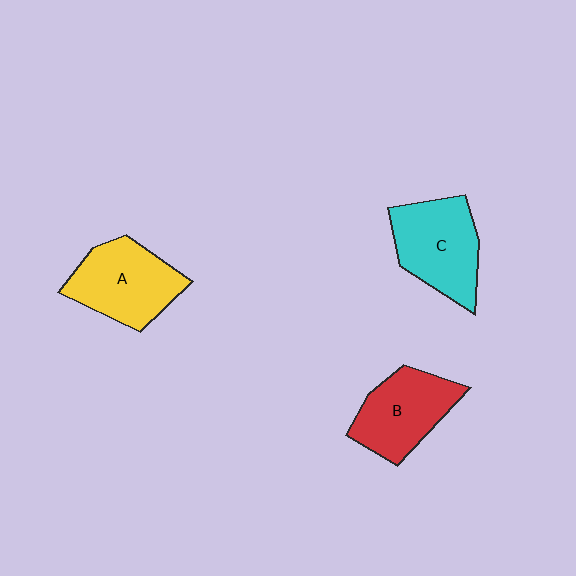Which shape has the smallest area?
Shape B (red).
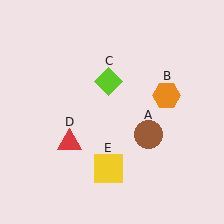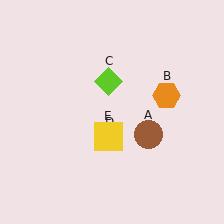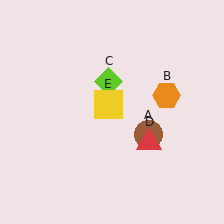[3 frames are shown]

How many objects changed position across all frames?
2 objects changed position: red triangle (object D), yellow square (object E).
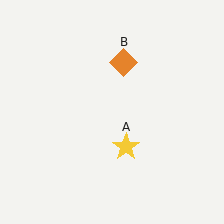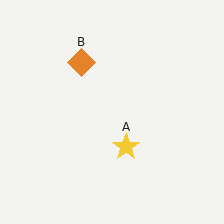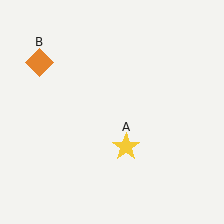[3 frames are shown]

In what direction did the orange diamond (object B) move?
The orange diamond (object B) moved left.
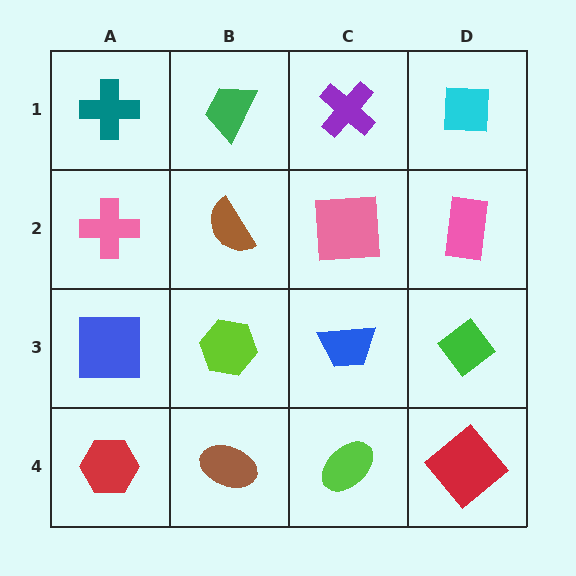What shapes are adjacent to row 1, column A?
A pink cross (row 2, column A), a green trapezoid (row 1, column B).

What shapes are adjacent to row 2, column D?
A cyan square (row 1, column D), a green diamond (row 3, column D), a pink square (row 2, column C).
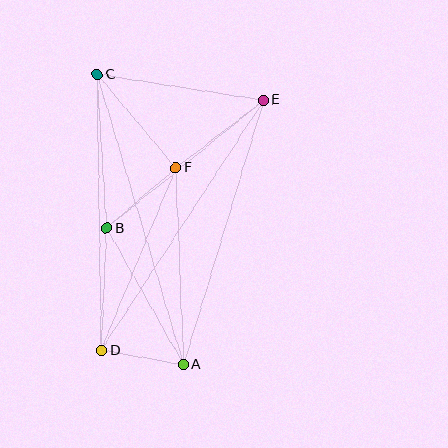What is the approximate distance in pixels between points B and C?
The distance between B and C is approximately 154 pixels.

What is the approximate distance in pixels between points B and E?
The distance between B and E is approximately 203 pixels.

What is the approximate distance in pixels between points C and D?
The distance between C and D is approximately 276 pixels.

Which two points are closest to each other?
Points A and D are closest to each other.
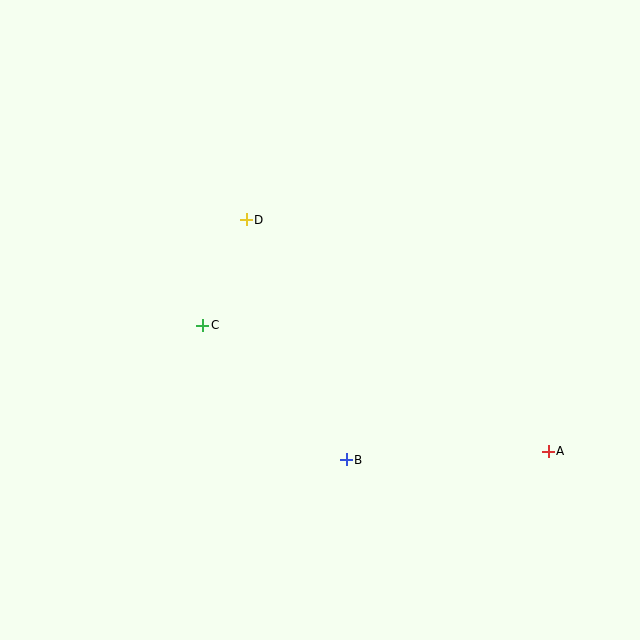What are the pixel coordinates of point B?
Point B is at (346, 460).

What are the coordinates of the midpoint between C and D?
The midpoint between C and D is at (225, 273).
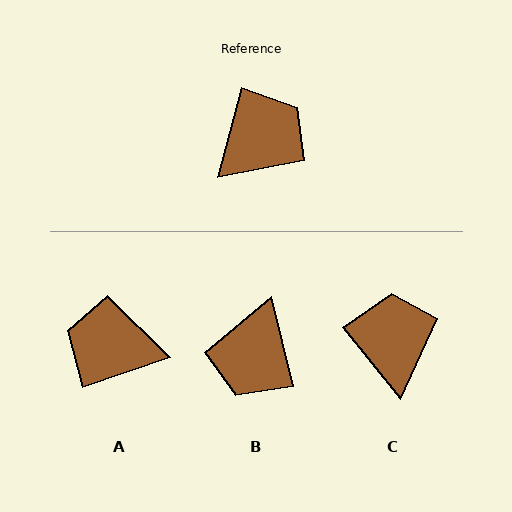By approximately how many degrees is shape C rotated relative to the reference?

------------------------------

- [Exercise task] Each record above should be copied character for character, with pictures dropped.

- [Answer to the task]
Which shape has the smallest area?
Shape B (red).
[3 frames are shown]

How many objects changed position across all frames?
2 objects changed position: red triangle (object D), yellow square (object E).
[3 frames are shown]

In what direction did the orange diamond (object B) move?
The orange diamond (object B) moved left.
What shapes are adjacent to row 1, column A?
A pink cross (row 2, column A), a green trapezoid (row 1, column B).

What shapes are adjacent to row 2, column D?
A cyan square (row 1, column D), a green diamond (row 3, column D), a pink square (row 2, column C).
What is the approximate distance in pixels between points B and C?
The distance between B and C is approximately 154 pixels.

What is the approximate distance in pixels between points B and E?
The distance between B and E is approximately 203 pixels.

What is the approximate distance in pixels between points C and D?
The distance between C and D is approximately 276 pixels.

Which two points are closest to each other?
Points A and D are closest to each other.
What are the pixel coordinates of point B?
Point B is at (346, 460).

What are the coordinates of the midpoint between C and D?
The midpoint between C and D is at (225, 273).
By approximately how many degrees is shape C rotated relative to the reference?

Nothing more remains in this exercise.